[Visual geometry question entries]
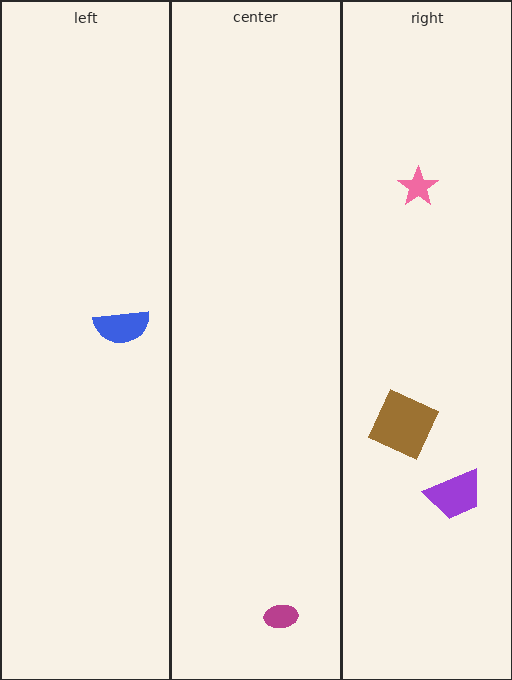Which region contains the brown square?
The right region.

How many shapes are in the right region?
3.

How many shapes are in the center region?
1.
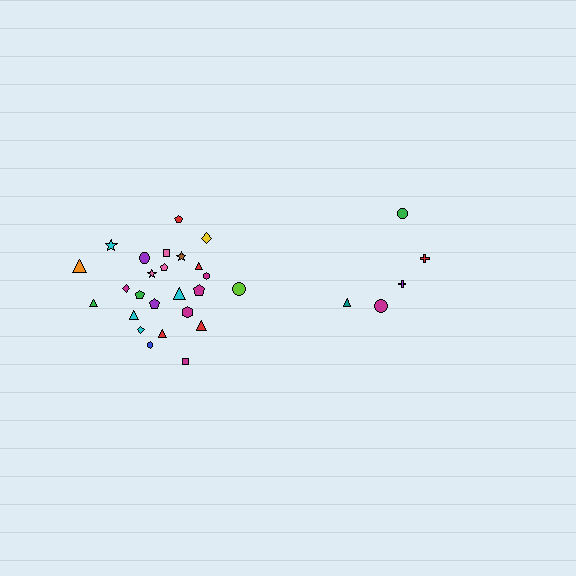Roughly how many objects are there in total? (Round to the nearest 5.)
Roughly 30 objects in total.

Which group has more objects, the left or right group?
The left group.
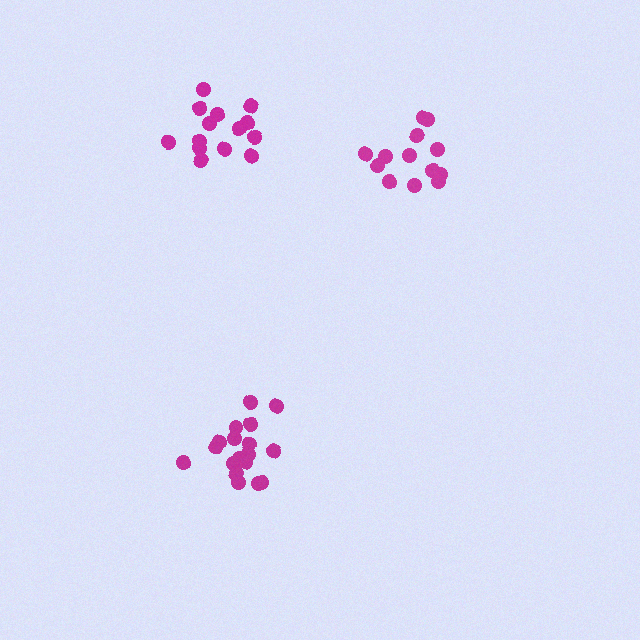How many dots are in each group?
Group 1: 14 dots, Group 2: 13 dots, Group 3: 18 dots (45 total).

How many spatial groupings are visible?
There are 3 spatial groupings.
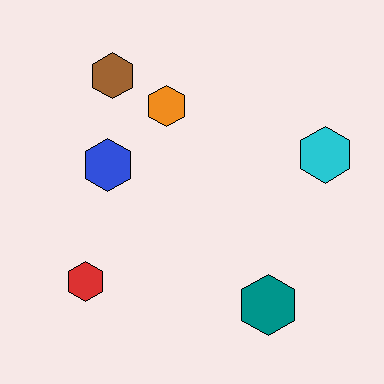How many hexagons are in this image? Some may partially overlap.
There are 6 hexagons.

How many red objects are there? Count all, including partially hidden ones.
There is 1 red object.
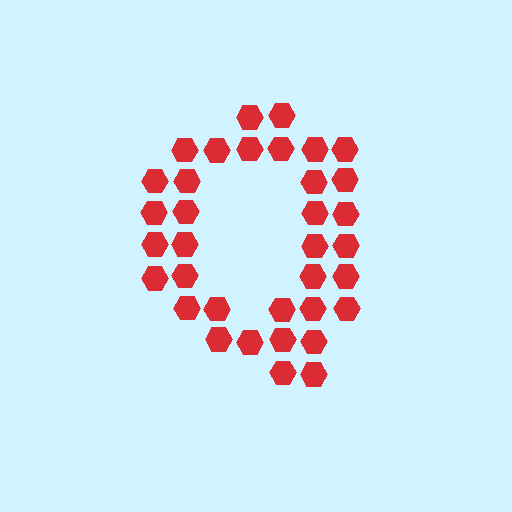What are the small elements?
The small elements are hexagons.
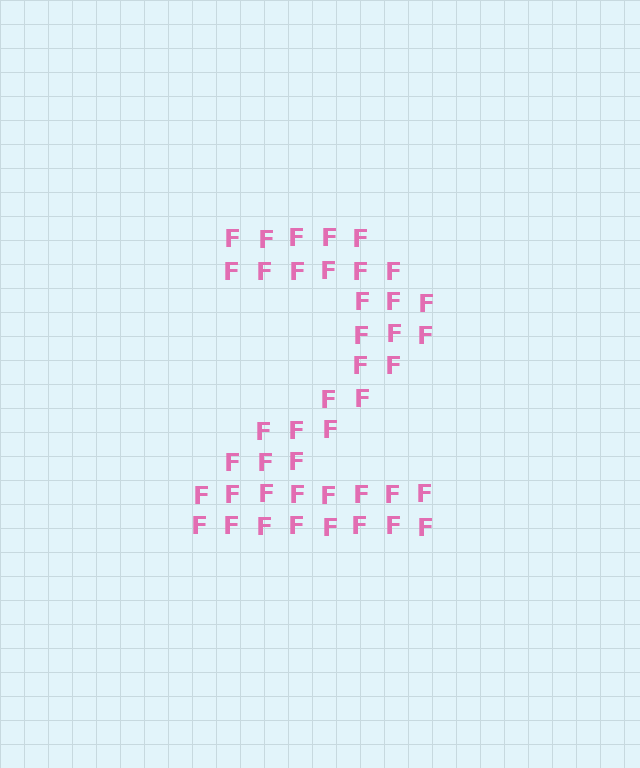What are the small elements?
The small elements are letter F's.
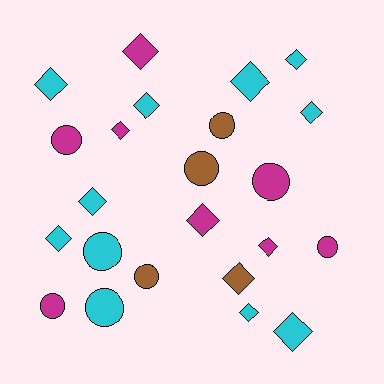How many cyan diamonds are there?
There are 9 cyan diamonds.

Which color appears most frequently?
Cyan, with 11 objects.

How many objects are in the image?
There are 23 objects.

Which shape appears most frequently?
Diamond, with 14 objects.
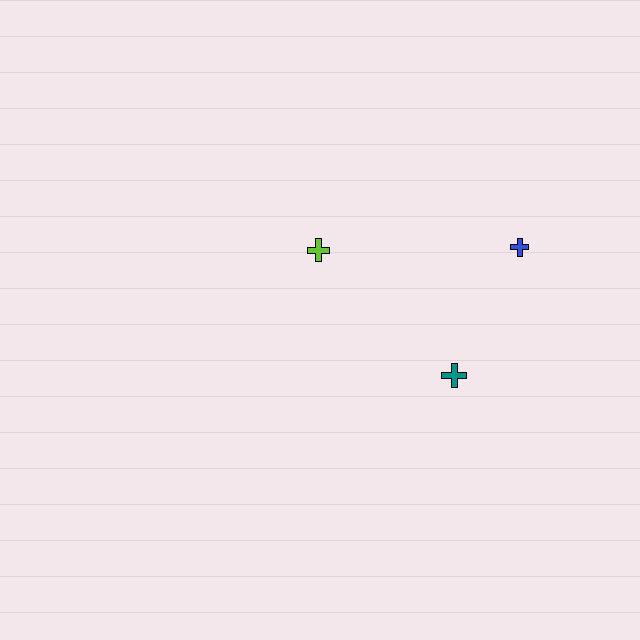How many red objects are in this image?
There are no red objects.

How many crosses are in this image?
There are 3 crosses.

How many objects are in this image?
There are 3 objects.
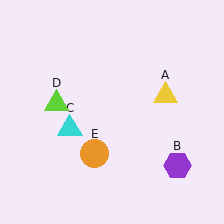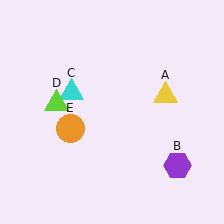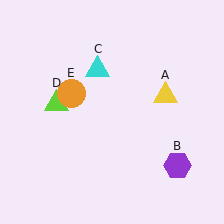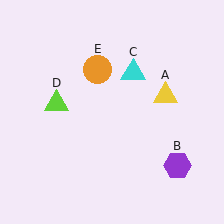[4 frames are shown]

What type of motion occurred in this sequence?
The cyan triangle (object C), orange circle (object E) rotated clockwise around the center of the scene.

**Stated goal**
Find the line that contains "How many objects are in this image?", then write out that line and every line after it through the end of the records, exactly. Leave the pictures out.

**Solution below**
How many objects are in this image?
There are 3 objects.
[4 frames are shown]

What type of motion occurred in this sequence?
The cyan triangle (object C), orange circle (object E) rotated clockwise around the center of the scene.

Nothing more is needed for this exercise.